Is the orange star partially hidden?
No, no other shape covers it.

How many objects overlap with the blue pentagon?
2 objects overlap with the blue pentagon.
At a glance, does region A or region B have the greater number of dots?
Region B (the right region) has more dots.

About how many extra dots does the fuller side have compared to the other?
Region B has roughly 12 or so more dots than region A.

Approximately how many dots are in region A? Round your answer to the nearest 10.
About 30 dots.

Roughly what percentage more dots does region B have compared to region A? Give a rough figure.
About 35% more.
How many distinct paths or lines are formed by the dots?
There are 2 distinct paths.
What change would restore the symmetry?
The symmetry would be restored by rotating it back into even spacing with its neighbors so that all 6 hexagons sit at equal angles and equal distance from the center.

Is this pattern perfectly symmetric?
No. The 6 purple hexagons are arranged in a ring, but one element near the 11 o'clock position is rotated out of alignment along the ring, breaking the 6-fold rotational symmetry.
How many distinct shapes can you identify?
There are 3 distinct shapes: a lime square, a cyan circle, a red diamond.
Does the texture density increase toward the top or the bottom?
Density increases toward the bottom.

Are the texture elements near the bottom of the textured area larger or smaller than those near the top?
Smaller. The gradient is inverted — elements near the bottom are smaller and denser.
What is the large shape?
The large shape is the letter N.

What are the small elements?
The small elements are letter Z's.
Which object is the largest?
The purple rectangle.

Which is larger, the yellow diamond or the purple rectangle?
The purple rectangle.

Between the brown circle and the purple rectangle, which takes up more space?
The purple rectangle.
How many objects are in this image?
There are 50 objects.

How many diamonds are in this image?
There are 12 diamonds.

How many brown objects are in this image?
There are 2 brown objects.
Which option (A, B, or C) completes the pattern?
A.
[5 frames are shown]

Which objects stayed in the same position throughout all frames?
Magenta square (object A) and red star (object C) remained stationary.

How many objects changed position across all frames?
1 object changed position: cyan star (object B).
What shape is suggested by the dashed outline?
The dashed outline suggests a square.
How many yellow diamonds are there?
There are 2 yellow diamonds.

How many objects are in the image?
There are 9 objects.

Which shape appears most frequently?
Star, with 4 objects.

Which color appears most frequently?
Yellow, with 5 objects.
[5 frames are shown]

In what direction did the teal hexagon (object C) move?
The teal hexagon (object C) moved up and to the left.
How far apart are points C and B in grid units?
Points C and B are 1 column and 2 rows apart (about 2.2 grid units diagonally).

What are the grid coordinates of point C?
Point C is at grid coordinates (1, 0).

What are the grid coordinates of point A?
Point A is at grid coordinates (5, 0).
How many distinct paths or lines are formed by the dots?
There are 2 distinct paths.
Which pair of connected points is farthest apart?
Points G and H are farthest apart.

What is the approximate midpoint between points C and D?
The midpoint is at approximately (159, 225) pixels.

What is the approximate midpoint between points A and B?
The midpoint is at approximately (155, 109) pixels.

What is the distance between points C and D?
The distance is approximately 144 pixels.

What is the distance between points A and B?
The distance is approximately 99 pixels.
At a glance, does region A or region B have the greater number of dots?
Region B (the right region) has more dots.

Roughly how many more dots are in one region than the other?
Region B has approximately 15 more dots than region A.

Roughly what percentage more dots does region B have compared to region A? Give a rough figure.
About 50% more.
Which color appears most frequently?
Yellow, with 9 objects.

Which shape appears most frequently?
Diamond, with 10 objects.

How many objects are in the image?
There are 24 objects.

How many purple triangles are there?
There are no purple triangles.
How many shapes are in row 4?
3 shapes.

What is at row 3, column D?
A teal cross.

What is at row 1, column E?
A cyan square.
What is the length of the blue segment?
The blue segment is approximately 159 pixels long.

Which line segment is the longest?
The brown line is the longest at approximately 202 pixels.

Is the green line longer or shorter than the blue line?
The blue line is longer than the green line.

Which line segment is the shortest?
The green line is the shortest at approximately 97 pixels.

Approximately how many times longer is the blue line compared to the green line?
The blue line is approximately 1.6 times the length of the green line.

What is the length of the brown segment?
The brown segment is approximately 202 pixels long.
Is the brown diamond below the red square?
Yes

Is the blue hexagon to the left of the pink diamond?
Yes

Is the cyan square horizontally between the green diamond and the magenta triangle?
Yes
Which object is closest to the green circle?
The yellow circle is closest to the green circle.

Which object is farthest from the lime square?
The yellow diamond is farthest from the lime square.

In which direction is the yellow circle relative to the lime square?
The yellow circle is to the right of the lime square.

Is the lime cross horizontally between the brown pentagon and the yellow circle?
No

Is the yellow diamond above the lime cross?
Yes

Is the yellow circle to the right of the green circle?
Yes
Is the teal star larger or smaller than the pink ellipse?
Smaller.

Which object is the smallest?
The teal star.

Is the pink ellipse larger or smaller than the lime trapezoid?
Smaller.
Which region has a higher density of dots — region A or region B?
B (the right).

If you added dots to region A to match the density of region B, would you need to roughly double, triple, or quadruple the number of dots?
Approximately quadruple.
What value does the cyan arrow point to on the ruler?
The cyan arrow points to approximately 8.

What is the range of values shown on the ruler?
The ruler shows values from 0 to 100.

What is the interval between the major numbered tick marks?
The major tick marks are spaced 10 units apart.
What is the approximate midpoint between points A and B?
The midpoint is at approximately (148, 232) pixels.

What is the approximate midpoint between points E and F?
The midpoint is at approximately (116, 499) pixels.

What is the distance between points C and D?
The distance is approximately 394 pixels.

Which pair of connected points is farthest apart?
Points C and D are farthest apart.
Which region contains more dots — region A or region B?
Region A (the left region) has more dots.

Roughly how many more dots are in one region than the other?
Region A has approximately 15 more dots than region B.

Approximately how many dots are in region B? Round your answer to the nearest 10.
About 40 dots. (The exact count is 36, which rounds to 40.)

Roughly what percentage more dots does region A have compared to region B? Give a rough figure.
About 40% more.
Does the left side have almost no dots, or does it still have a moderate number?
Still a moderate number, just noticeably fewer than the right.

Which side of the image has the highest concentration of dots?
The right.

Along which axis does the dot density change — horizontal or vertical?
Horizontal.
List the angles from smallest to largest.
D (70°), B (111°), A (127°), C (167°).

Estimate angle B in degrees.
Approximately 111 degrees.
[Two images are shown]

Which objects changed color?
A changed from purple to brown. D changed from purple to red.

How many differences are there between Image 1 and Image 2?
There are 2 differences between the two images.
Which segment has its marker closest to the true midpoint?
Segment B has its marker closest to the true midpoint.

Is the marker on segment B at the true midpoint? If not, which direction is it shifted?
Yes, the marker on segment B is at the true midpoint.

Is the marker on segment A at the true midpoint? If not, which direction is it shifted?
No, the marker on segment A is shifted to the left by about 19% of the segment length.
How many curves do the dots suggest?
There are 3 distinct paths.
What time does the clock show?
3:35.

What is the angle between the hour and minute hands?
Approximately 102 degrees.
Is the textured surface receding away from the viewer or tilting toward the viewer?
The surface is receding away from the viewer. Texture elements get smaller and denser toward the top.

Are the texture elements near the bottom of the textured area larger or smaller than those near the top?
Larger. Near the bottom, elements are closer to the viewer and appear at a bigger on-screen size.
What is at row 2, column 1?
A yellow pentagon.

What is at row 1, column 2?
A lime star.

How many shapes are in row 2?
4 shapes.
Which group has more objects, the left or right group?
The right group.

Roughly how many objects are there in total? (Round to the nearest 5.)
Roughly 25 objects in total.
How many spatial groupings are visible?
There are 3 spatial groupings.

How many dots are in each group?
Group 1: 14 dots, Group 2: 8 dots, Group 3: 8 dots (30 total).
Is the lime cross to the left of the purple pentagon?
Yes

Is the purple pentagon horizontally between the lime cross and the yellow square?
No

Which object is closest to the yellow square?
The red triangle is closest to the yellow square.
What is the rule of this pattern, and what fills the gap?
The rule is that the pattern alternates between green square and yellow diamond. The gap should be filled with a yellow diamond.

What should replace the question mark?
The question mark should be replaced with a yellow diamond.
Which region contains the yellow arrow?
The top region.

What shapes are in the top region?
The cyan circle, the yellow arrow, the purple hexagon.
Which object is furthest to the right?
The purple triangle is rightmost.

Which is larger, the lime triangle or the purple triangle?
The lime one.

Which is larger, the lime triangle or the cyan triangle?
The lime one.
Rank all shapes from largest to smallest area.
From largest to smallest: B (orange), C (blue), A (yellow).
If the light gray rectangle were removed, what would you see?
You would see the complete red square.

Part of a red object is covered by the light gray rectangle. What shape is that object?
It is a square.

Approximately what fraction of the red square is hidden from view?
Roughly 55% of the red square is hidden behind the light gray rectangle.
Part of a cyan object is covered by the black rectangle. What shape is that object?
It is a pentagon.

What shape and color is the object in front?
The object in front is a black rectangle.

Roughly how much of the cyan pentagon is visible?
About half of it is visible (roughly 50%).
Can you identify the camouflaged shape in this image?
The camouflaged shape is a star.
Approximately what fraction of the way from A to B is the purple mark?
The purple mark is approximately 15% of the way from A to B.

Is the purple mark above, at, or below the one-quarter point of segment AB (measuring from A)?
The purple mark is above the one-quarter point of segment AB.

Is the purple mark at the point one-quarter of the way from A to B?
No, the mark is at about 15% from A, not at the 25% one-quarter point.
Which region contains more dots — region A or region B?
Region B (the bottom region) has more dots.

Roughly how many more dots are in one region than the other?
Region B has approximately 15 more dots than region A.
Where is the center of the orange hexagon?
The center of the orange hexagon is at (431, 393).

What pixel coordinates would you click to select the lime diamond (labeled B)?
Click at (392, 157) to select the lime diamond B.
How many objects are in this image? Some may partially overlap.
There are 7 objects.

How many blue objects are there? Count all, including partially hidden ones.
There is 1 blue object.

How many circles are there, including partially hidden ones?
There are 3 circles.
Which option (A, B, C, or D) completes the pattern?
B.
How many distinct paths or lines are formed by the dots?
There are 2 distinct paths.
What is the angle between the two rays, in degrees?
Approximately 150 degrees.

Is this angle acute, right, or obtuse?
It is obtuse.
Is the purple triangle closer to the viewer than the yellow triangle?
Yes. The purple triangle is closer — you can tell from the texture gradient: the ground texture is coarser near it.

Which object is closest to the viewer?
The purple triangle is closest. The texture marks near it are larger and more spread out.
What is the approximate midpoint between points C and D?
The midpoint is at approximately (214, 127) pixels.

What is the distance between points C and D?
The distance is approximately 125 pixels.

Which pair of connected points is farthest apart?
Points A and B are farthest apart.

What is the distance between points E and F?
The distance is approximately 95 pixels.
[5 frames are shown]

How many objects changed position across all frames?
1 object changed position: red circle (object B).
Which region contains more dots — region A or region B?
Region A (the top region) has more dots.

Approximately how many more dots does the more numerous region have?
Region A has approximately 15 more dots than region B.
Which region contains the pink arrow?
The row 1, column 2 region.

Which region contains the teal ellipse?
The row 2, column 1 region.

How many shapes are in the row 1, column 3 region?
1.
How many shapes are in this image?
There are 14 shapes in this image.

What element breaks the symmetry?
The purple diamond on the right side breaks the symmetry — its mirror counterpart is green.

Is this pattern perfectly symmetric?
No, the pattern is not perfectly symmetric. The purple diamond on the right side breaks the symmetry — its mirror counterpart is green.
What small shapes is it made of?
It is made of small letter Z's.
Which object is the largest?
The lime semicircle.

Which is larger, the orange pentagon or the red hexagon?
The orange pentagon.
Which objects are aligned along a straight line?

-------

Exercise
Each line from the one containing "How many shapes are in the" to the end of the records should be echoed exactly, and no other line.

Expected output
How many shapes are in the row 1, column 3 region?
1.
How many shapes are in this image?
There are 14 shapes in this image.

What element breaks the symmetry?
The purple diamond on the right side breaks the symmetry — its mirror counterpart is green.

Is this pattern perfectly symmetric?
No, the pattern is not perfectly symmetric. The purple diamond on the right side breaks the symmetry — its mirror counterpart is green.
What small shapes is it made of?
It is made of small letter Z's.
Which object is the largest?
The lime semicircle.

Which is larger, the orange pentagon or the red hexagon?
The orange pentagon.
Which objects are aligned along a straight line?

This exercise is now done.